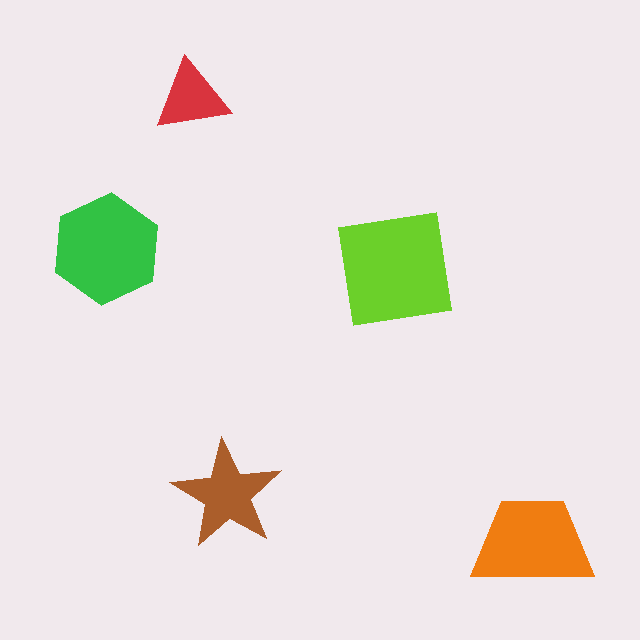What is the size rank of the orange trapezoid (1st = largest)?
3rd.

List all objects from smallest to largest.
The red triangle, the brown star, the orange trapezoid, the green hexagon, the lime square.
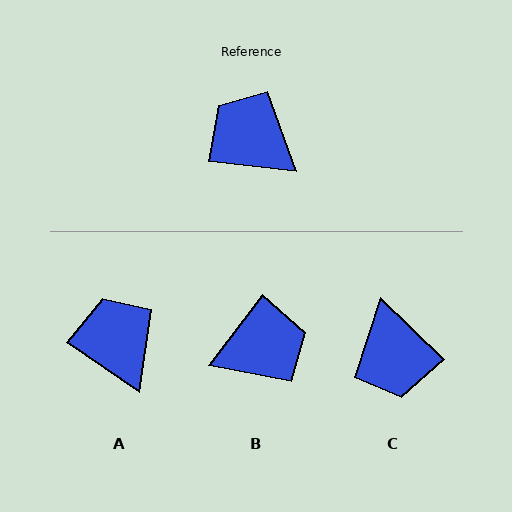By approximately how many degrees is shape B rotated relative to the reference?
Approximately 121 degrees clockwise.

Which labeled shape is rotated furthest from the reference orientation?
C, about 142 degrees away.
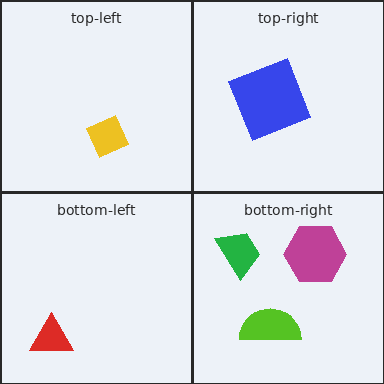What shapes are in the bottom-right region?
The green trapezoid, the lime semicircle, the magenta hexagon.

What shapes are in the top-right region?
The blue square.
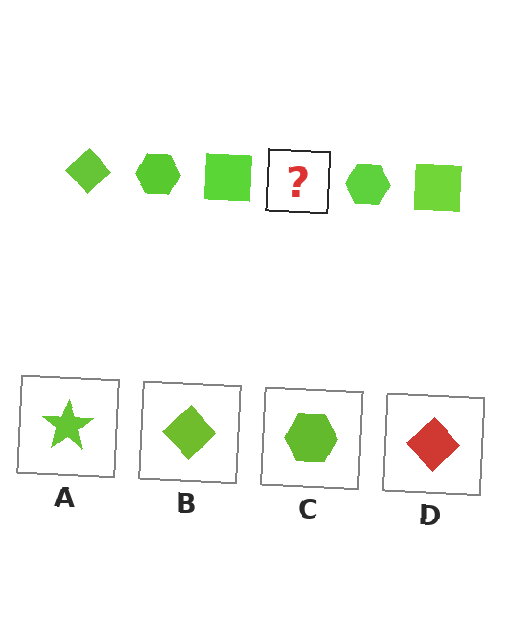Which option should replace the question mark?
Option B.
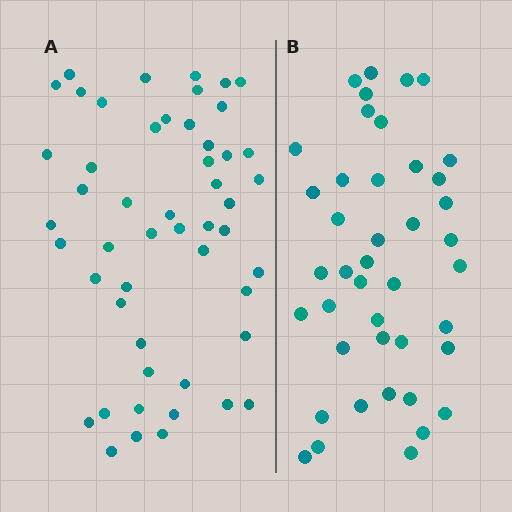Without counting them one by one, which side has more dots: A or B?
Region A (the left region) has more dots.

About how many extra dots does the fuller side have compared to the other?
Region A has roughly 8 or so more dots than region B.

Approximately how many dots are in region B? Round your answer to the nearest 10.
About 40 dots. (The exact count is 42, which rounds to 40.)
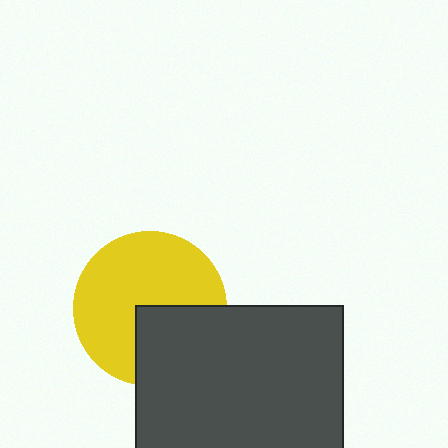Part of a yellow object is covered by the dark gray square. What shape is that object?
It is a circle.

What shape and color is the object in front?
The object in front is a dark gray square.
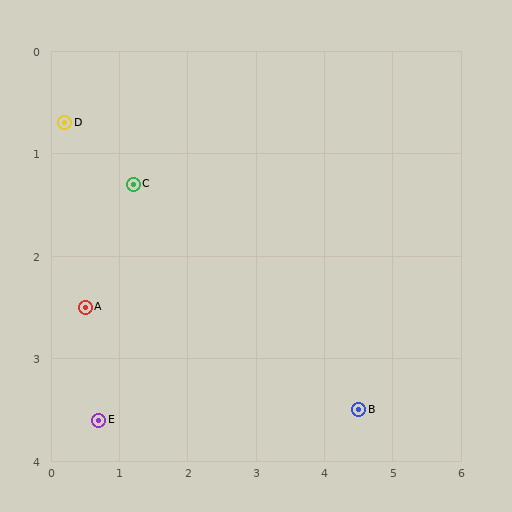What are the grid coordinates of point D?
Point D is at approximately (0.2, 0.7).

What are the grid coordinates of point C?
Point C is at approximately (1.2, 1.3).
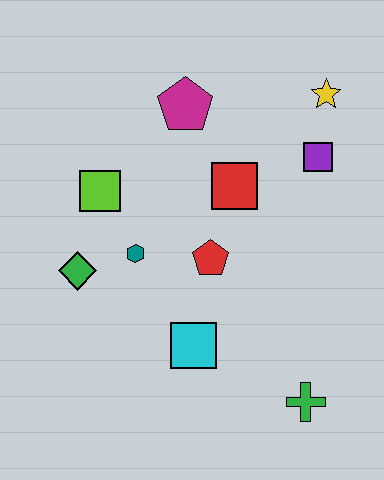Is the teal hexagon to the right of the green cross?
No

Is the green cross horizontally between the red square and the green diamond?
No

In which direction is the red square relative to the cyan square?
The red square is above the cyan square.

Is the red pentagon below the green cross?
No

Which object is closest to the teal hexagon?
The green diamond is closest to the teal hexagon.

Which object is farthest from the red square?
The green cross is farthest from the red square.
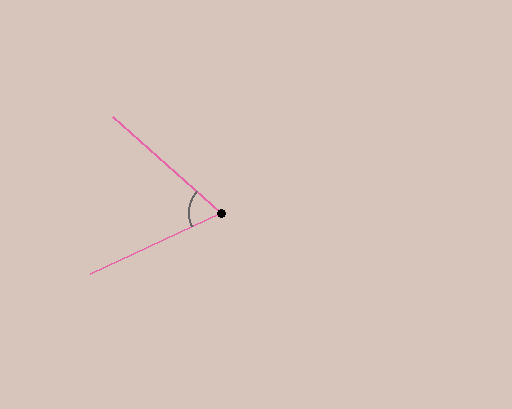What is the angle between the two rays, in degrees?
Approximately 67 degrees.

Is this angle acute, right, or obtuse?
It is acute.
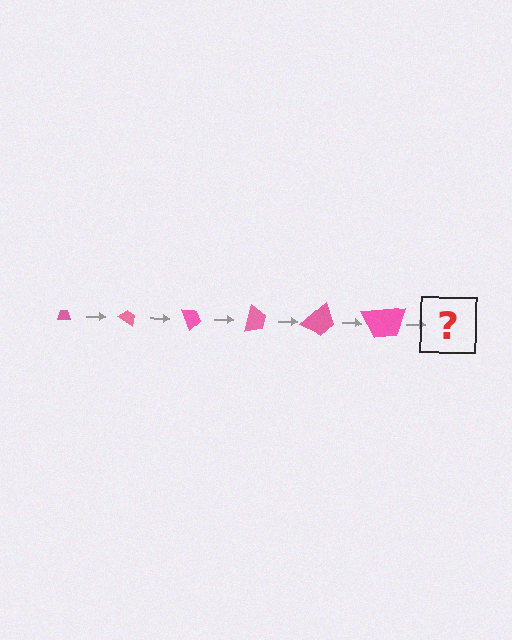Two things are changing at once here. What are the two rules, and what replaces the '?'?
The two rules are that the trapezoid grows larger each step and it rotates 35 degrees clockwise each step. The '?' should be a trapezoid, larger than the previous one and rotated 210 degrees clockwise from the start.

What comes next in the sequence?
The next element should be a trapezoid, larger than the previous one and rotated 210 degrees clockwise from the start.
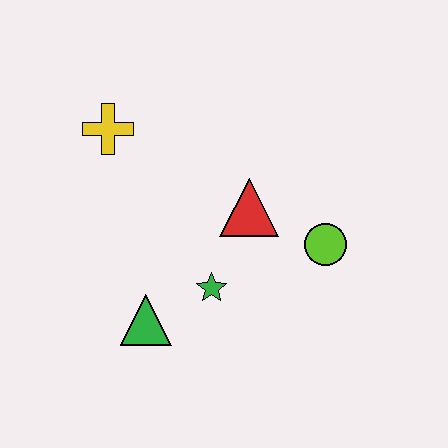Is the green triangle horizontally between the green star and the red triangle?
No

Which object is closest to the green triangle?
The green star is closest to the green triangle.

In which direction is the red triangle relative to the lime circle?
The red triangle is to the left of the lime circle.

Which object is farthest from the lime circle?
The yellow cross is farthest from the lime circle.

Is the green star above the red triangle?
No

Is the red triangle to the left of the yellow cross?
No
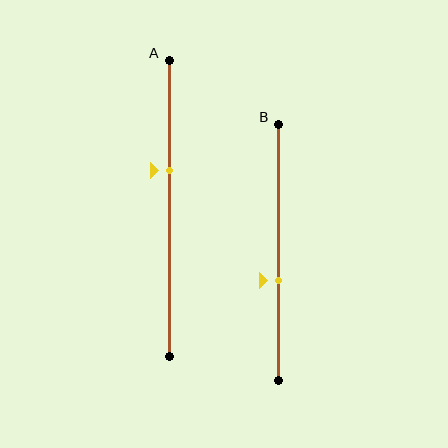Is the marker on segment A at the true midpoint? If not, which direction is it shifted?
No, the marker on segment A is shifted upward by about 13% of the segment length.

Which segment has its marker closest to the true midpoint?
Segment B has its marker closest to the true midpoint.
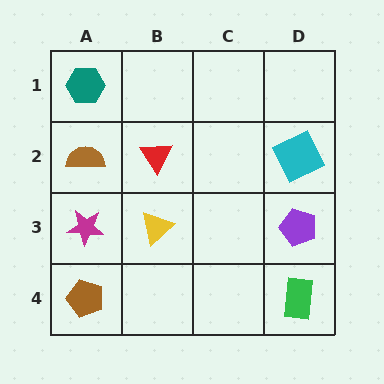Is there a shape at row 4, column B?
No, that cell is empty.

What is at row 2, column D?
A cyan square.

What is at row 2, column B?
A red triangle.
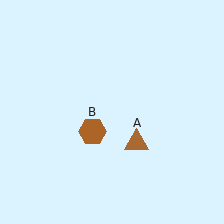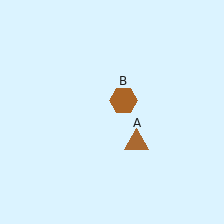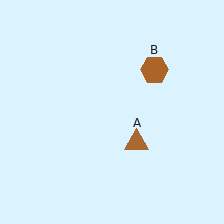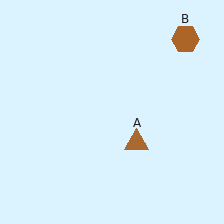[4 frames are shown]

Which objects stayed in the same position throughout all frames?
Brown triangle (object A) remained stationary.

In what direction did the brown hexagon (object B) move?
The brown hexagon (object B) moved up and to the right.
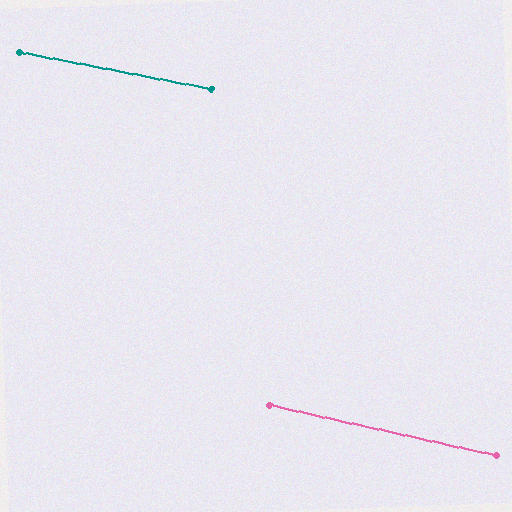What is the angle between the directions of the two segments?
Approximately 2 degrees.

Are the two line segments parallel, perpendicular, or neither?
Parallel — their directions differ by only 1.7°.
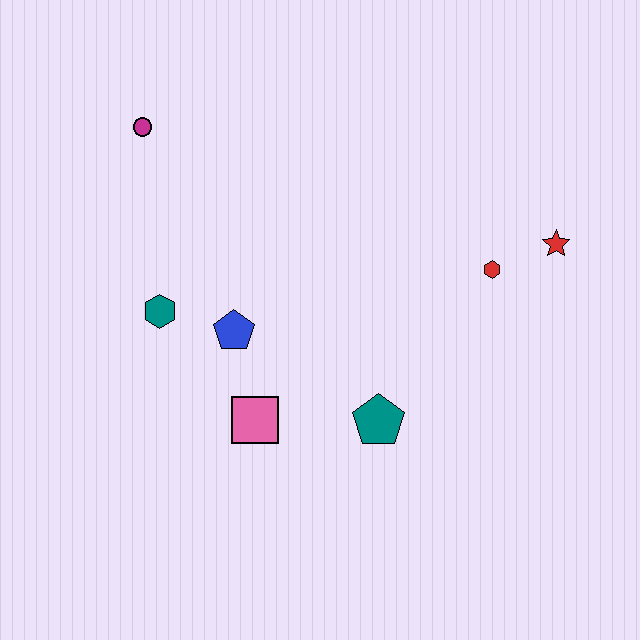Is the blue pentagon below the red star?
Yes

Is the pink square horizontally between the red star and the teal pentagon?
No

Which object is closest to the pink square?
The blue pentagon is closest to the pink square.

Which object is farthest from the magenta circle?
The red star is farthest from the magenta circle.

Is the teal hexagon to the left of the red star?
Yes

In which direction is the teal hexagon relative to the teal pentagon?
The teal hexagon is to the left of the teal pentagon.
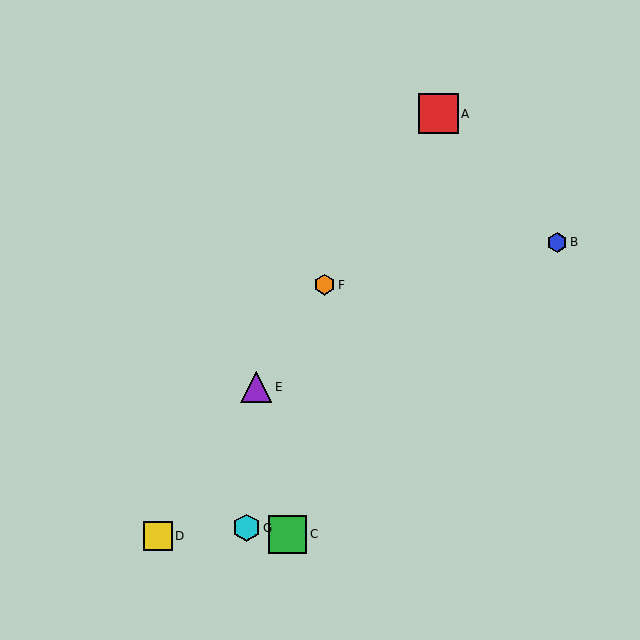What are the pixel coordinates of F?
Object F is at (325, 285).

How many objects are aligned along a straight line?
4 objects (A, D, E, F) are aligned along a straight line.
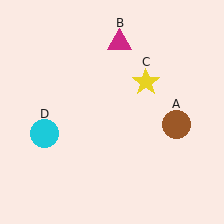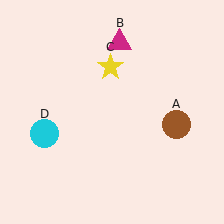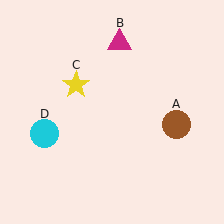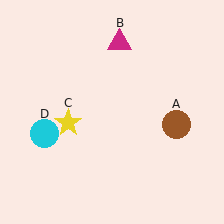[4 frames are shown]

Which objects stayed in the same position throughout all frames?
Brown circle (object A) and magenta triangle (object B) and cyan circle (object D) remained stationary.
════════
Transcribe every entry word for word, but skip the pictures.

What is the size rank of the orange trapezoid (1st = largest)?
3rd.

List all objects from smallest to largest.
The red triangle, the brown star, the orange trapezoid, the green hexagon, the lime square.
By approximately how many degrees is shape B rotated relative to the reference?
Approximately 121 degrees clockwise.

Which labeled shape is rotated furthest from the reference orientation?
C, about 142 degrees away.
What shapes are in the bottom-right region?
The green trapezoid, the lime semicircle, the magenta hexagon.

What shapes are in the top-right region?
The blue square.
Which option should replace the question mark?
Option B.
Without counting them one by one, which side has more dots: A or B?
Region A (the left region) has more dots.

About how many extra dots does the fuller side have compared to the other?
Region A has roughly 8 or so more dots than region B.

Approximately how many dots are in region B? Round your answer to the nearest 10.
About 40 dots. (The exact count is 42, which rounds to 40.)
Part of a yellow object is covered by the dark gray square. What shape is that object?
It is a circle.

What shape and color is the object in front?
The object in front is a dark gray square.
What are the grid coordinates of point D?
Point D is at approximately (0.2, 0.7).

What are the grid coordinates of point C?
Point C is at approximately (1.2, 1.3).
Is the teal hexagon to the right of the green cross?
No

Is the green cross horizontally between the red square and the green diamond?
No

In which direction is the red square relative to the cyan square?
The red square is above the cyan square.

Is the red pentagon below the green cross?
No

Which object is closest to the teal hexagon?
The green diamond is closest to the teal hexagon.

Which object is farthest from the red square?
The green cross is farthest from the red square.
What is the angle between the two rays, in degrees?
Approximately 67 degrees.

Is this angle acute, right, or obtuse?
It is acute.
Two things are changing at once here. What are the two rules, and what replaces the '?'?
The two rules are that the trapezoid grows larger each step and it rotates 35 degrees clockwise each step. The '?' should be a trapezoid, larger than the previous one and rotated 210 degrees clockwise from the start.

What comes next in the sequence?
The next element should be a trapezoid, larger than the previous one and rotated 210 degrees clockwise from the start.
Is the green triangle horizontally between the green star and the red triangle?
No

Which object is closest to the green triangle?
The green star is closest to the green triangle.

In which direction is the red triangle relative to the lime circle?
The red triangle is to the left of the lime circle.

Which object is farthest from the lime circle?
The yellow cross is farthest from the lime circle.

Is the green star above the red triangle?
No

Is the red triangle to the left of the yellow cross?
No
Is the marker on segment A at the true midpoint? If not, which direction is it shifted?
No, the marker on segment A is shifted upward by about 13% of the segment length.

Which segment has its marker closest to the true midpoint?
Segment B has its marker closest to the true midpoint.
Is there a shape at row 4, column B?
No, that cell is empty.

What is at row 2, column D?
A cyan square.

What is at row 2, column B?
A red triangle.
[4 frames are shown]

Which objects stayed in the same position throughout all frames?
Brown triangle (object A) remained stationary.

In what direction did the brown hexagon (object B) move?
The brown hexagon (object B) moved up and to the right.
What is the angle between the directions of the two segments?
Approximately 2 degrees.

Are the two line segments parallel, perpendicular, or neither?
Parallel — their directions differ by only 1.7°.
Is the blue pentagon below the red star?
Yes

Is the pink square horizontally between the red star and the teal pentagon?
No

Which object is closest to the pink square?
The blue pentagon is closest to the pink square.

Which object is farthest from the magenta circle?
The red star is farthest from the magenta circle.

Is the teal hexagon to the left of the red star?
Yes

In which direction is the teal hexagon relative to the teal pentagon?
The teal hexagon is to the left of the teal pentagon.
What are the pixel coordinates of F?
Object F is at (325, 285).

How many objects are aligned along a straight line?
4 objects (A, D, E, F) are aligned along a straight line.
[4 frames are shown]

Which objects stayed in the same position throughout all frames?
Brown circle (object A) and magenta triangle (object B) and cyan circle (object D) remained stationary.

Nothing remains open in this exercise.